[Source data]

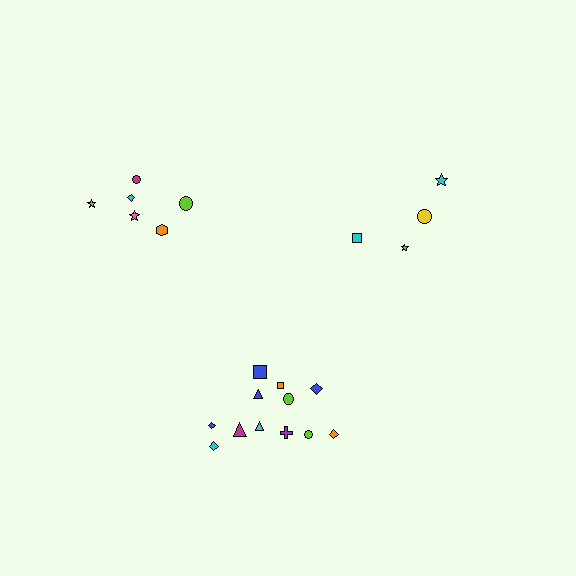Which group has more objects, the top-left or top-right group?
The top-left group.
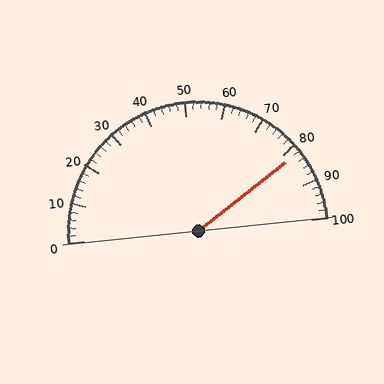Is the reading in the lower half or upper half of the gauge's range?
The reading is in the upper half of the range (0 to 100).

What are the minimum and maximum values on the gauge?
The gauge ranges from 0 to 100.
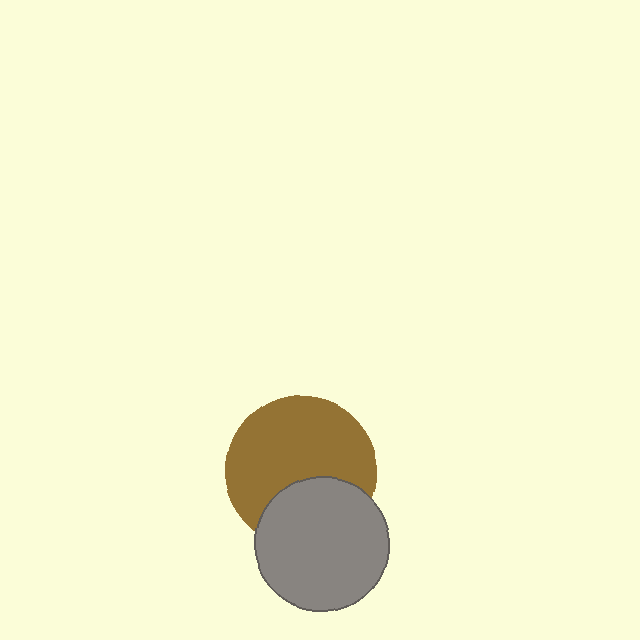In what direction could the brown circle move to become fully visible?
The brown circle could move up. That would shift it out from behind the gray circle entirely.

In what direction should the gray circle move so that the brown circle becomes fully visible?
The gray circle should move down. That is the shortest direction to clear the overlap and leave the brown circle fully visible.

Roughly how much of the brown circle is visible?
* * *
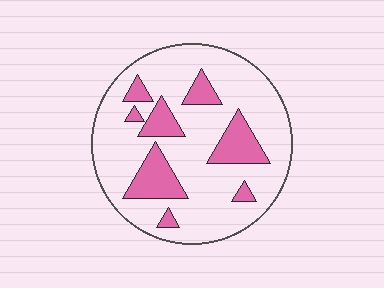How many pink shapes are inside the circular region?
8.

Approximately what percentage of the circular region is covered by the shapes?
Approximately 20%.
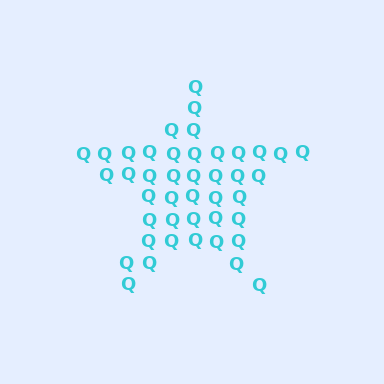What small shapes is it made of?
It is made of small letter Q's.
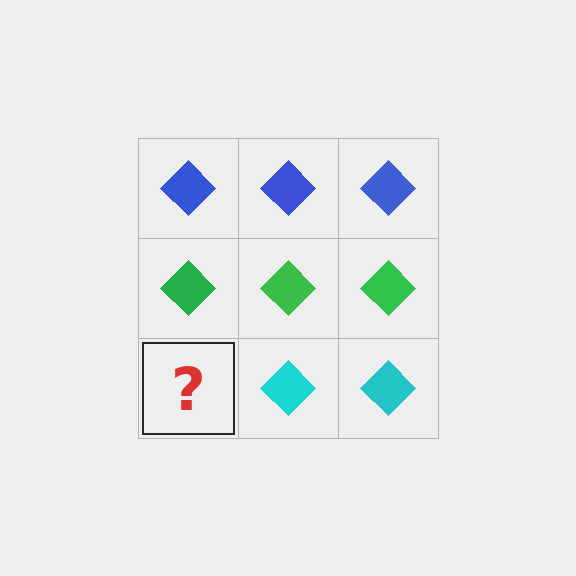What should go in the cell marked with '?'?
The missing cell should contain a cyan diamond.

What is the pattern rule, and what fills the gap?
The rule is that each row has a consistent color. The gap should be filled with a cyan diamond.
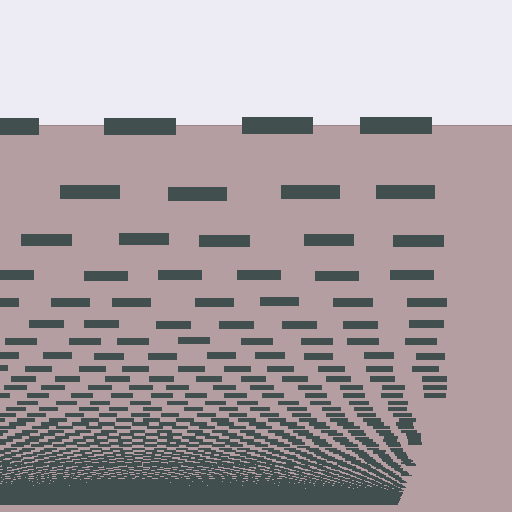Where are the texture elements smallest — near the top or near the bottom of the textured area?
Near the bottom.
...
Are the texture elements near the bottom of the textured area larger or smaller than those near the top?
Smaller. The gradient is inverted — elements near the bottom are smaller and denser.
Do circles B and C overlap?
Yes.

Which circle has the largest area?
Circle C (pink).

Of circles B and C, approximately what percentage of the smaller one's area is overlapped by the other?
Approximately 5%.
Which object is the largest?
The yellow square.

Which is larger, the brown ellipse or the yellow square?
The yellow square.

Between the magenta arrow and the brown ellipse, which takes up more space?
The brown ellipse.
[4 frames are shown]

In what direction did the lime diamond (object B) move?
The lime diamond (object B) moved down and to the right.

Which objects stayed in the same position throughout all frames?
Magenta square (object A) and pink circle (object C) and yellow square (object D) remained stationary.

▸ **SET PROBLEM**:
From the listing above, output exactly the run of lines that starts with the line containing "Which object is the largest?" and ends with the line containing "[4 frames are shown]".

▸ **TASK OUTPUT**:
Which object is the largest?
The yellow square.

Which is larger, the brown ellipse or the yellow square?
The yellow square.

Between the magenta arrow and the brown ellipse, which takes up more space?
The brown ellipse.
[4 frames are shown]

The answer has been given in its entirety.